__DIRECTION__
Your task is to transcribe all of the records exactly and leave out the pictures.

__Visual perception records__
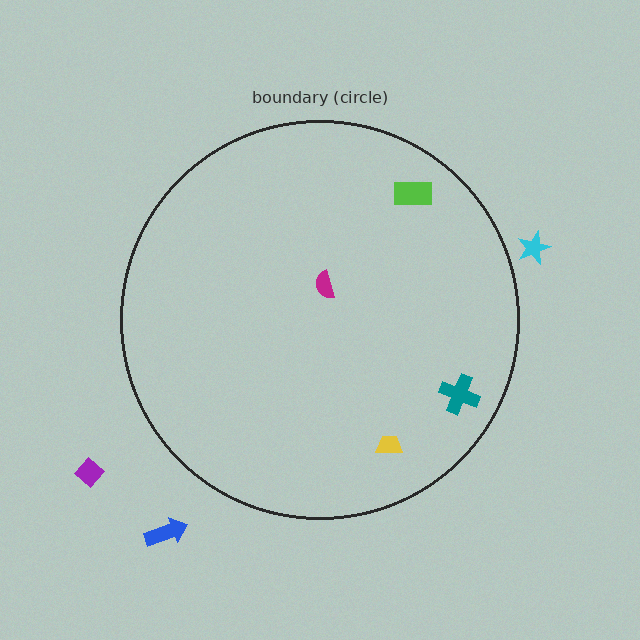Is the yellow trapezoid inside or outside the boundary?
Inside.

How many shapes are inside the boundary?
4 inside, 3 outside.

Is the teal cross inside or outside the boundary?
Inside.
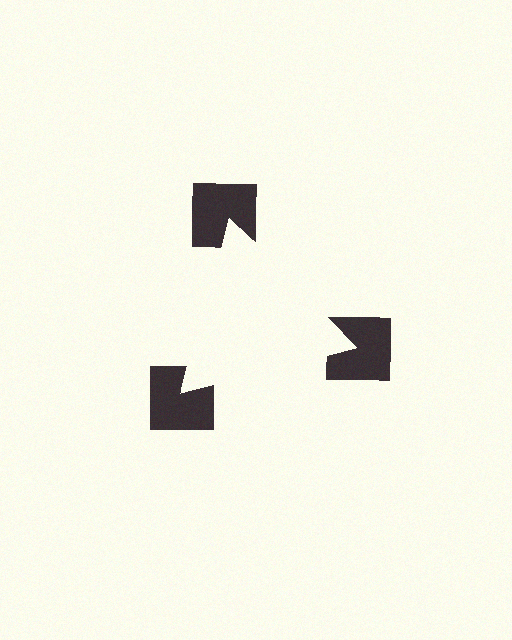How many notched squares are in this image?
There are 3 — one at each vertex of the illusory triangle.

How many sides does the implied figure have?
3 sides.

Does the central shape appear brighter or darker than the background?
It typically appears slightly brighter than the background, even though no actual brightness change is drawn.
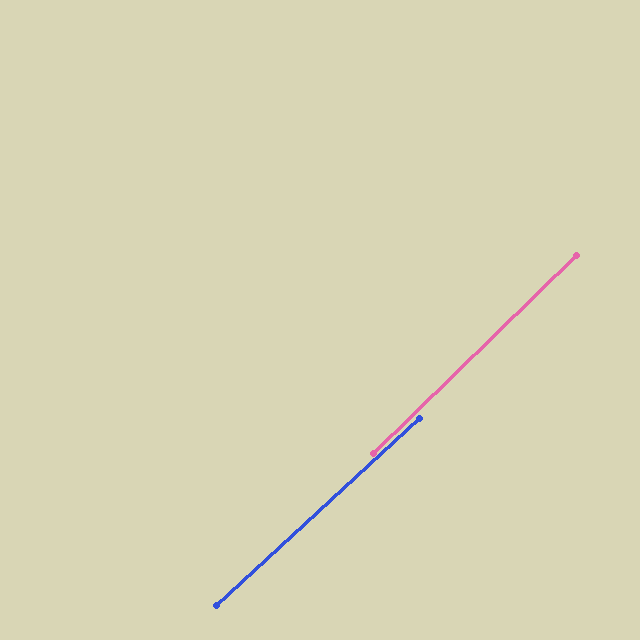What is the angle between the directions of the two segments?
Approximately 2 degrees.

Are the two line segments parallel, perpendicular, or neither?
Parallel — their directions differ by only 1.7°.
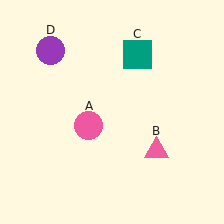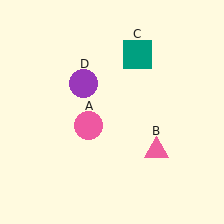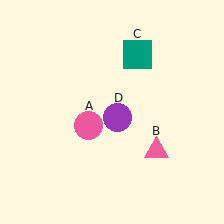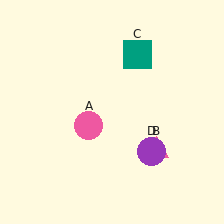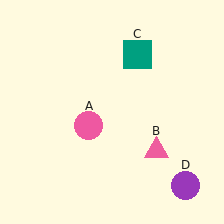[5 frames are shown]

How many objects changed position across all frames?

__OUTPUT OF THE EXERCISE__
Is the yellow trapezoid inside or outside the boundary?
Inside.

How many shapes are inside the boundary?
4 inside, 3 outside.

Is the teal cross inside or outside the boundary?
Inside.
How many notched squares are in this image?
There are 3 — one at each vertex of the illusory triangle.

How many sides does the implied figure have?
3 sides.

Does the central shape appear brighter or darker than the background?
It typically appears slightly brighter than the background, even though no actual brightness change is drawn.
What is the angle between the directions of the two segments?
Approximately 2 degrees.

Are the two line segments parallel, perpendicular, or neither?
Parallel — their directions differ by only 1.7°.
[5 frames are shown]

How many objects changed position across all frames?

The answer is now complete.